§ Records for this task
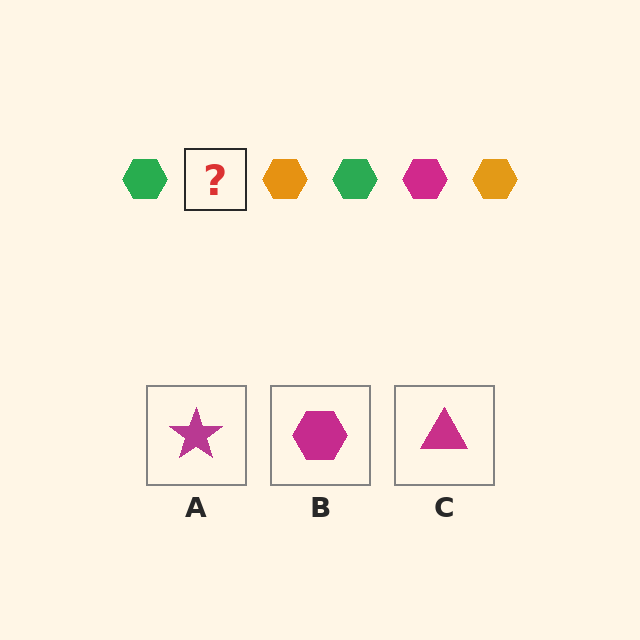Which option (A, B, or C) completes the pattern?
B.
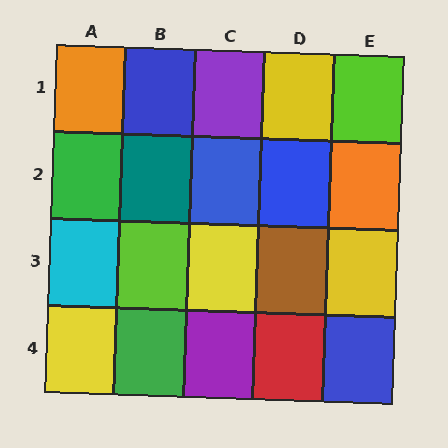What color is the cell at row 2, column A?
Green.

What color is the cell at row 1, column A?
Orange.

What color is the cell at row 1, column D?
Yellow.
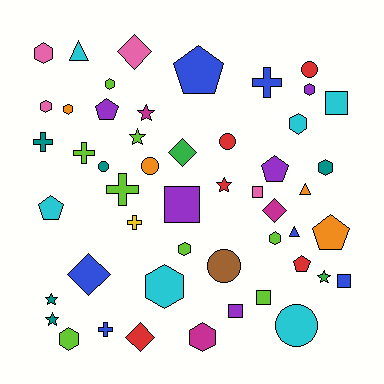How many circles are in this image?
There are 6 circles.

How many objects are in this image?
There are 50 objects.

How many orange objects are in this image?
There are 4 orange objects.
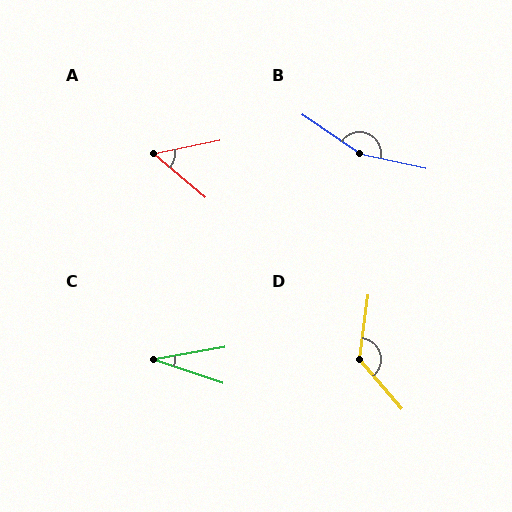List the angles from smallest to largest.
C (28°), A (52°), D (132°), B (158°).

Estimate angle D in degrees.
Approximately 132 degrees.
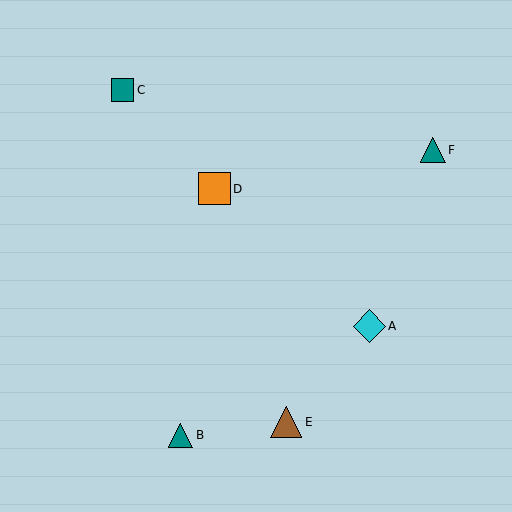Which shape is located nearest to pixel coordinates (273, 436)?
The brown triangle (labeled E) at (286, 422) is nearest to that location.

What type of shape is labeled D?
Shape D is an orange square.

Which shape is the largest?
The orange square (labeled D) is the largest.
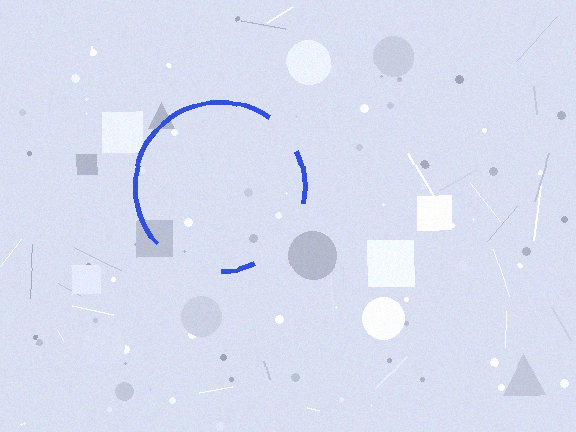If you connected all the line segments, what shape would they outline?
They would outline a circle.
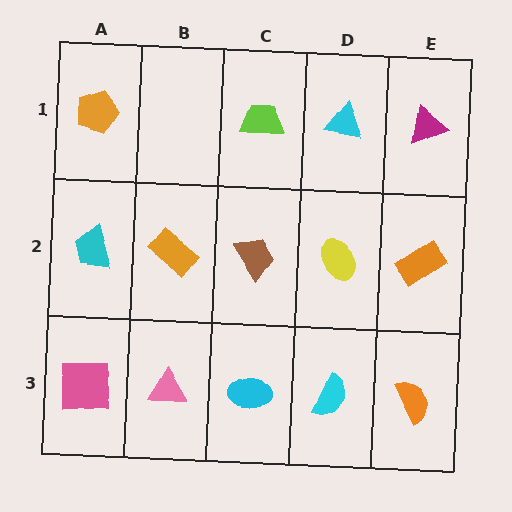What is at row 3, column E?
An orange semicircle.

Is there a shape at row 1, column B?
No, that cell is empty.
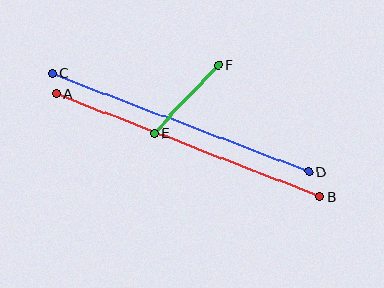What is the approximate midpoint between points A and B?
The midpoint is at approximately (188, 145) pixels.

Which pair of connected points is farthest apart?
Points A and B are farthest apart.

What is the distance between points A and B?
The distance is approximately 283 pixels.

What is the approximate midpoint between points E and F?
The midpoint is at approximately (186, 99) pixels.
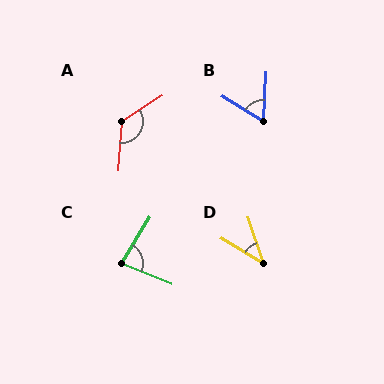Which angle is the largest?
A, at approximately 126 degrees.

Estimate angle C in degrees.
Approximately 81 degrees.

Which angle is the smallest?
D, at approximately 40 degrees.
--
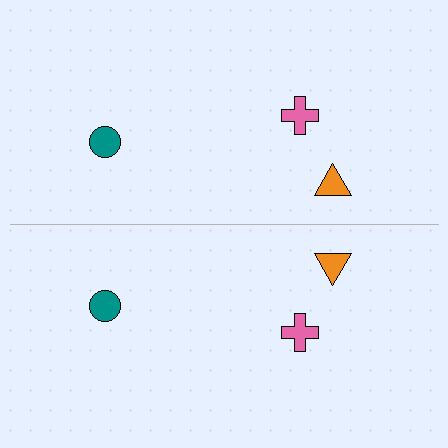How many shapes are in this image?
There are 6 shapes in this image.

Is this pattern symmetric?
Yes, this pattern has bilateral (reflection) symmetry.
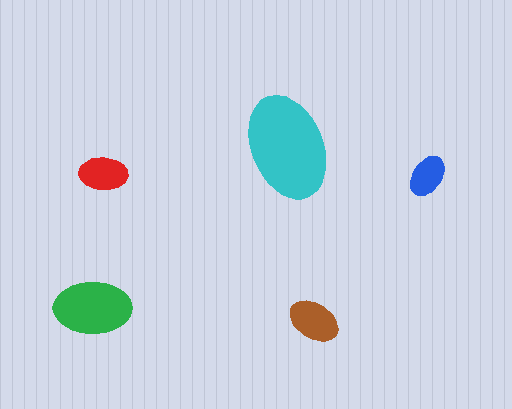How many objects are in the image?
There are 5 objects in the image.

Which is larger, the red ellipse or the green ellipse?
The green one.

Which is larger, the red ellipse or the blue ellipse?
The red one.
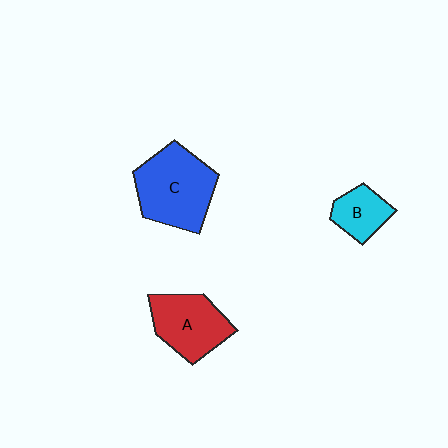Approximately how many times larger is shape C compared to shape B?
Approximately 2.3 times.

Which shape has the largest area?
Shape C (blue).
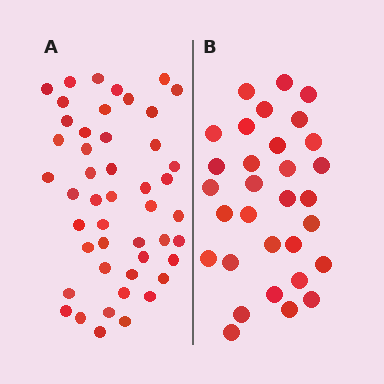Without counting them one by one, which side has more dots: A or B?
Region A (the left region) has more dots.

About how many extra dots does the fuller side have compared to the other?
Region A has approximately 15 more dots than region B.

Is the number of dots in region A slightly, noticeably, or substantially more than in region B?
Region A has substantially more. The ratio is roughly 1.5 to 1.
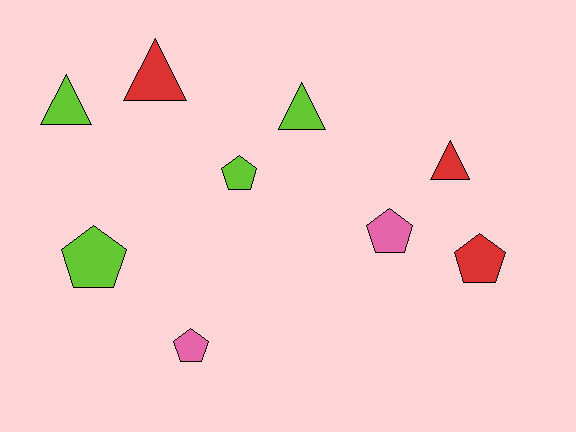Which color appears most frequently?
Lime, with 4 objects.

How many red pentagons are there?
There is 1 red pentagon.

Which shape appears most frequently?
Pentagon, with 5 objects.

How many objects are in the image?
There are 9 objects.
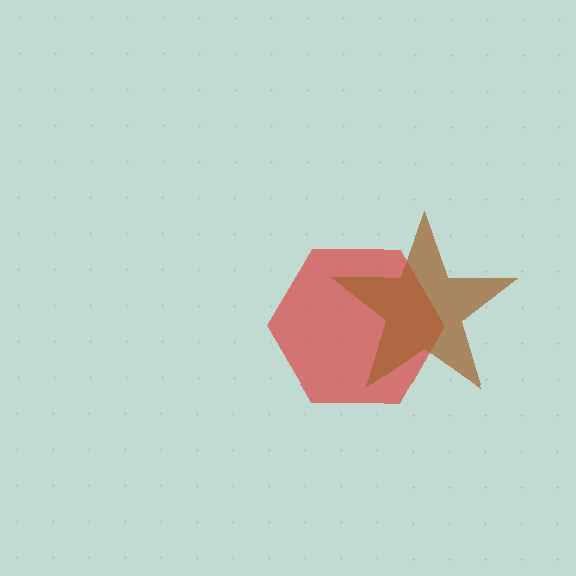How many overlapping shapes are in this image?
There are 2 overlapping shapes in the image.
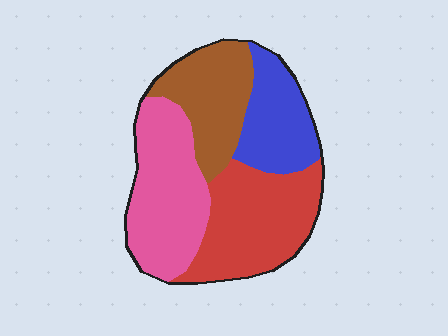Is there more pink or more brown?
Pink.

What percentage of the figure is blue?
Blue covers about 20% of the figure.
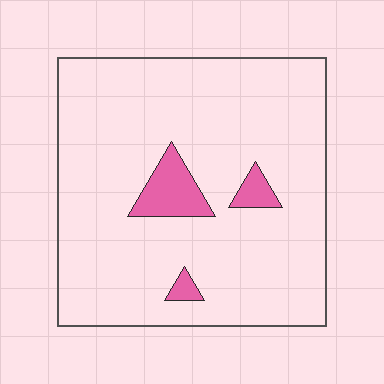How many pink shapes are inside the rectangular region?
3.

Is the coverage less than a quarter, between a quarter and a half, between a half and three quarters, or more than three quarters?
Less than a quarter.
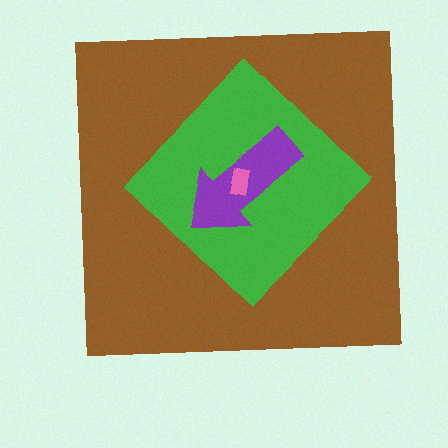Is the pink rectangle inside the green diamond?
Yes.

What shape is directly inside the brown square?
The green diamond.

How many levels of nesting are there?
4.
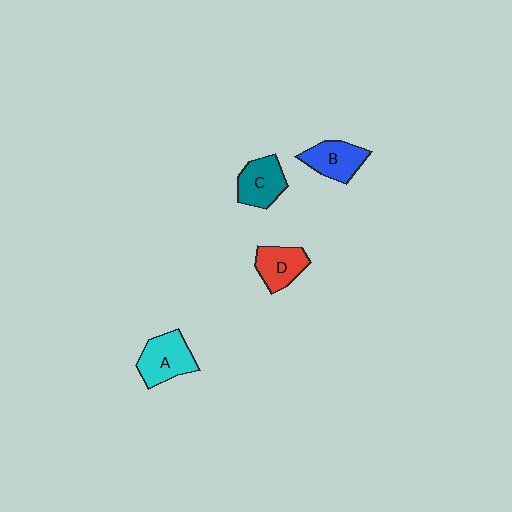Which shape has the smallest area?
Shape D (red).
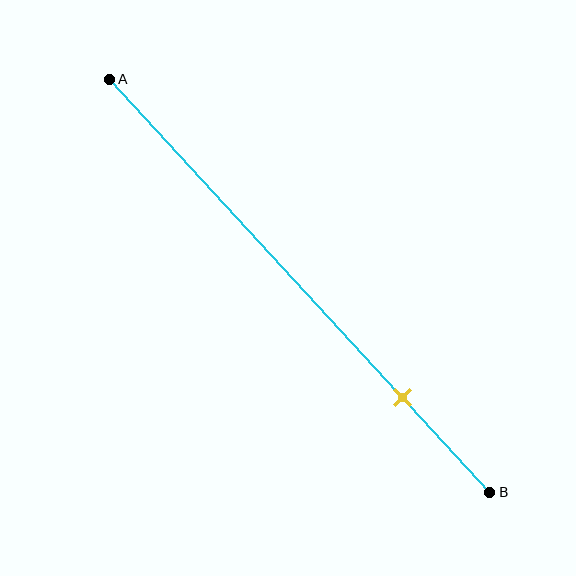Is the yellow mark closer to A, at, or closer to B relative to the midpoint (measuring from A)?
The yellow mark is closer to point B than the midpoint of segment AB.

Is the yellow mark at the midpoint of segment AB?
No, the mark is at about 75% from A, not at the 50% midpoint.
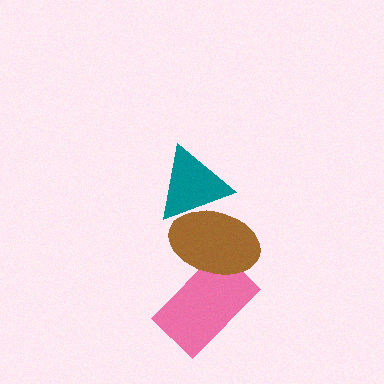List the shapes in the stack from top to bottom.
--
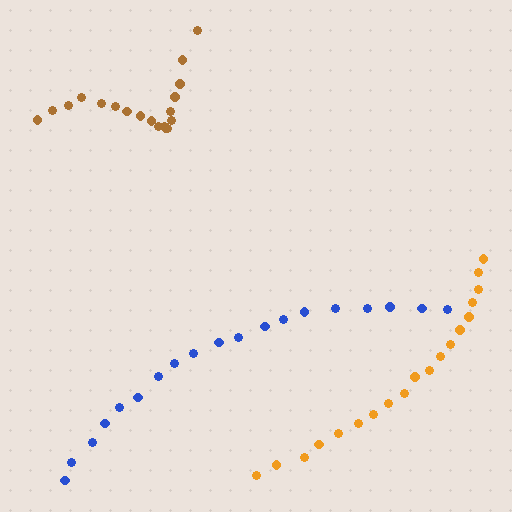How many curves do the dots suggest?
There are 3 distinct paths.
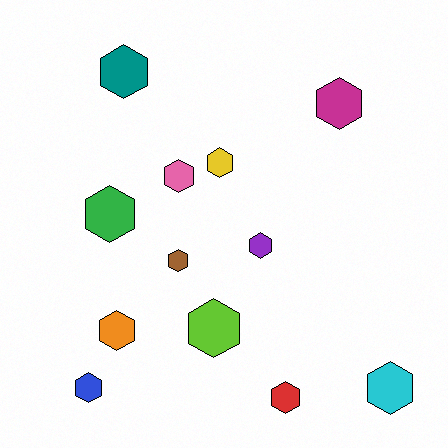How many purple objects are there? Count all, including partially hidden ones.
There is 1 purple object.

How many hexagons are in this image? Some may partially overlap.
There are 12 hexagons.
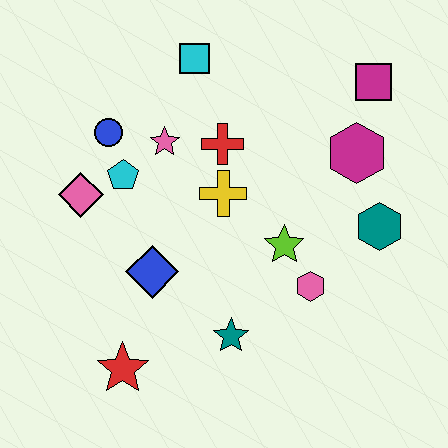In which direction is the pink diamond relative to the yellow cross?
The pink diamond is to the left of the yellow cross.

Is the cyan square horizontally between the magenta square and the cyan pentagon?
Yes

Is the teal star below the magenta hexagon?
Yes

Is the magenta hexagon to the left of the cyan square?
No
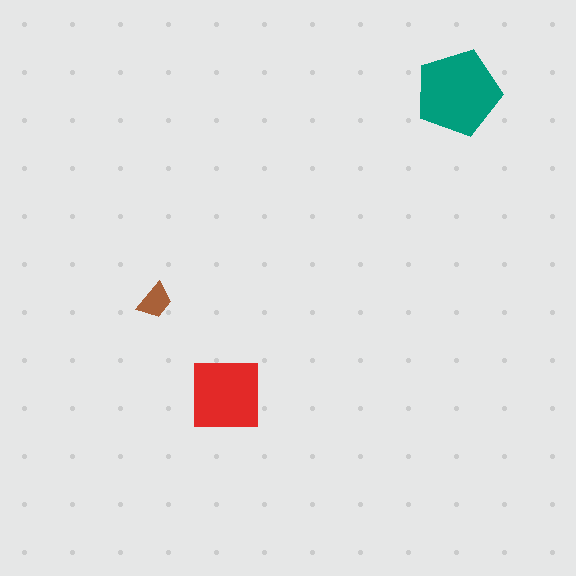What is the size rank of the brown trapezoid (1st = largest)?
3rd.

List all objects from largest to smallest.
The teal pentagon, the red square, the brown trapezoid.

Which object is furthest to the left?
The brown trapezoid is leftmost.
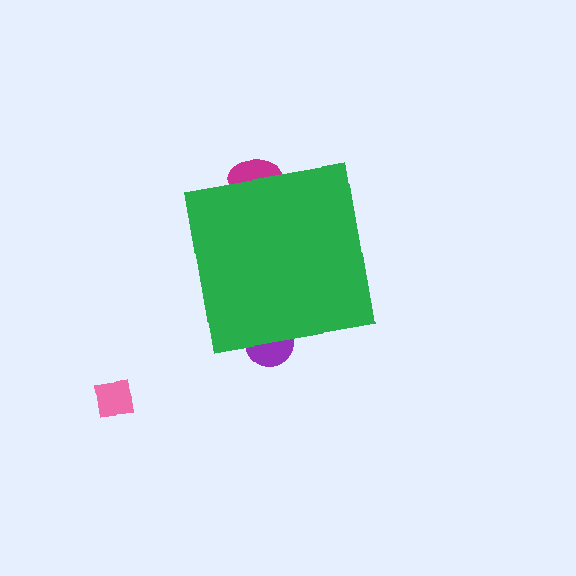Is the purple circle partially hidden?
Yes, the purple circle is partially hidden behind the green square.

§ Short task
Print the line above containing "Which shape has the smallest area?", the line containing "List the shapes", and everything between them, exactly as written. Pictures stay out.

§ Task solution
Which shape has the smallest area?
Shape D (red).
Is the yellow mark closer to A, at, or closer to B relative to the midpoint (measuring from A)?
The yellow mark is closer to point B than the midpoint of segment AB.

Is the yellow mark at the midpoint of segment AB?
No, the mark is at about 75% from A, not at the 50% midpoint.
List the shapes in the stack from top to bottom.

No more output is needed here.